**Description of the task**
Every line from the one containing "What are the grid coordinates of point C?" through the end of the listing below goes in the output, exactly and without pictures.

⟨

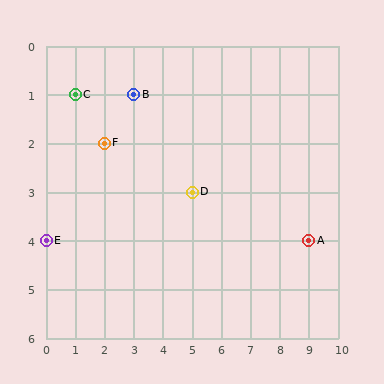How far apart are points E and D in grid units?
Points E and D are 5 columns and 1 row apart (about 5.1 grid units diagonally).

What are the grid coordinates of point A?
Point A is at grid coordinates (9, 4).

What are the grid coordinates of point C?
Point C is at grid coordinates (1, 1).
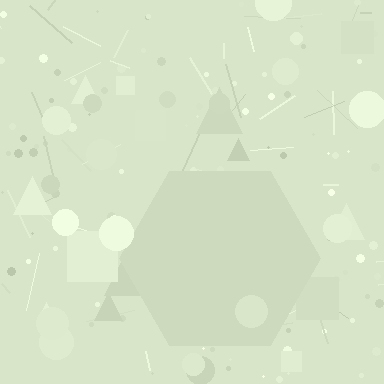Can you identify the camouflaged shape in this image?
The camouflaged shape is a hexagon.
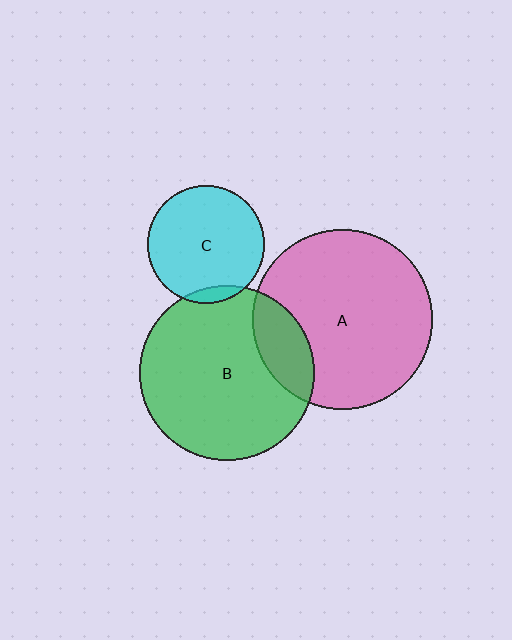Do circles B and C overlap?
Yes.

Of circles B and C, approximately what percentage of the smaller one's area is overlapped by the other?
Approximately 5%.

⟩

**Result of the task**
What are the grid coordinates of point C?
Point C is at grid coordinates (1, 1).
Can you identify the camouflaged shape in this image?
The camouflaged shape is a hexagon.
Do circles B and C overlap?
Yes.

Of circles B and C, approximately what percentage of the smaller one's area is overlapped by the other?
Approximately 5%.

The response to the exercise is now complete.